Copy exactly the lines of the material below that run from the one containing "Which is larger, the teal" through the one containing "What differs between the two panels?". Copy no other lines.

-- DATA FOR PROCESSING start --

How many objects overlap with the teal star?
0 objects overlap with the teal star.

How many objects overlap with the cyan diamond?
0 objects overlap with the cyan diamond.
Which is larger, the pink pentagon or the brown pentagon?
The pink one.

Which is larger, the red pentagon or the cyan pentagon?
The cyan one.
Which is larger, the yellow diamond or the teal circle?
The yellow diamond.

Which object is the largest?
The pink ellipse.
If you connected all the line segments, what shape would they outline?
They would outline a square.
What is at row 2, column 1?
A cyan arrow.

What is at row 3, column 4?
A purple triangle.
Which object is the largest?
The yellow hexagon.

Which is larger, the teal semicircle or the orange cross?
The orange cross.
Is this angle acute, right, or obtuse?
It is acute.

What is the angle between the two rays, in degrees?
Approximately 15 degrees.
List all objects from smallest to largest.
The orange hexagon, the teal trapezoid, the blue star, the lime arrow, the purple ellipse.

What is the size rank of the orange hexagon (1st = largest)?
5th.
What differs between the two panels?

-- DATA FOR PROCESSING end --
-- DATA FOR PROCESSING start --

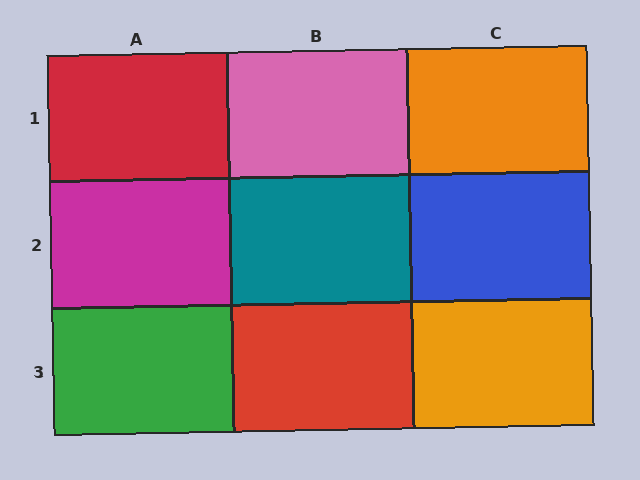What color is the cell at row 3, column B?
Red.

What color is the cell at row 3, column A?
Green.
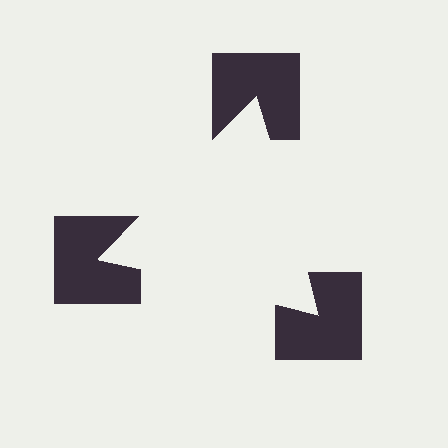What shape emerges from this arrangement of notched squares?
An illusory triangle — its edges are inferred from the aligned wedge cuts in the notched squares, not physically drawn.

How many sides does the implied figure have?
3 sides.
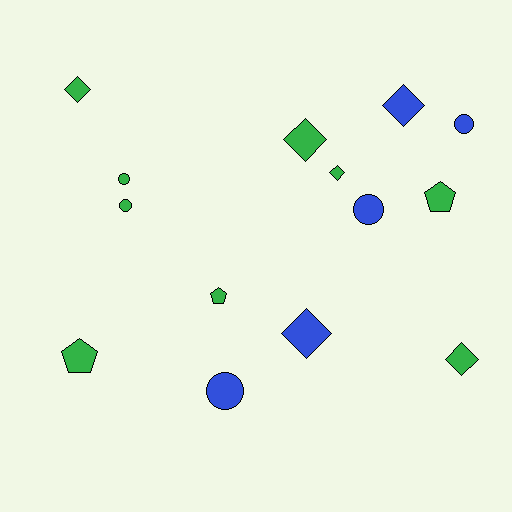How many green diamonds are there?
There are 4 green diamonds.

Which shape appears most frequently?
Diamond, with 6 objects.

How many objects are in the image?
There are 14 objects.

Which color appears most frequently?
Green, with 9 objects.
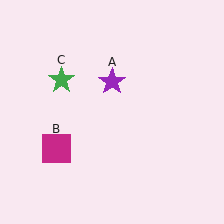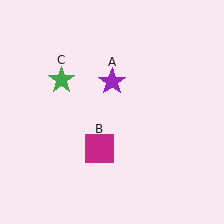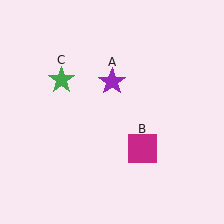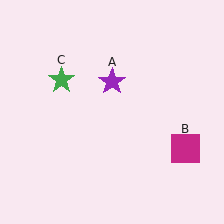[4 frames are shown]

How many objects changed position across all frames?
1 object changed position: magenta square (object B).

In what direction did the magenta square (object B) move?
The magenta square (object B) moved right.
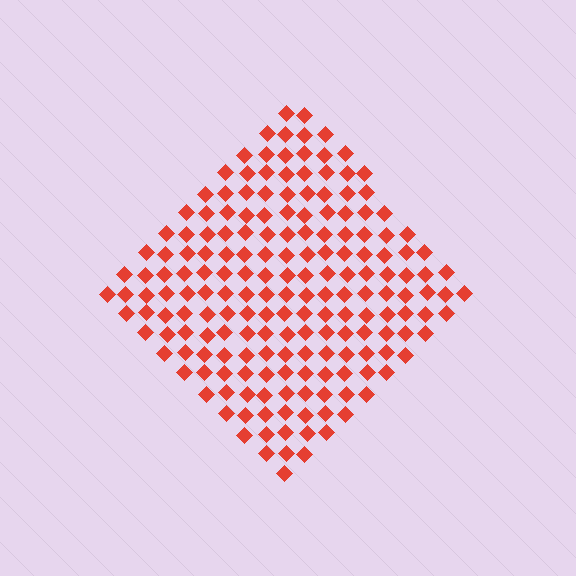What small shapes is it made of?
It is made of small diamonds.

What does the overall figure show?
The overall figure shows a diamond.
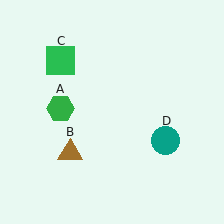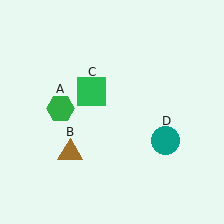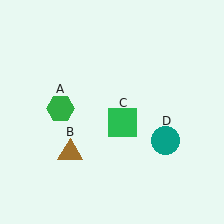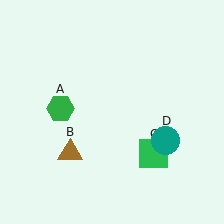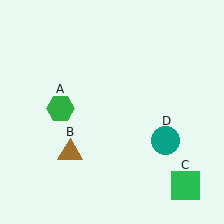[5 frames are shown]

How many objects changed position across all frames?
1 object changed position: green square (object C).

-- DATA FOR PROCESSING end --

COMPLETE RESPONSE
Which is larger, the teal semicircle or the orange cross?
The orange cross.
Is this angle acute, right, or obtuse?
It is acute.

What is the angle between the two rays, in degrees?
Approximately 15 degrees.
List all objects from smallest to largest.
The orange hexagon, the teal trapezoid, the blue star, the lime arrow, the purple ellipse.

What is the size rank of the orange hexagon (1st = largest)?
5th.
What differs between the two panels?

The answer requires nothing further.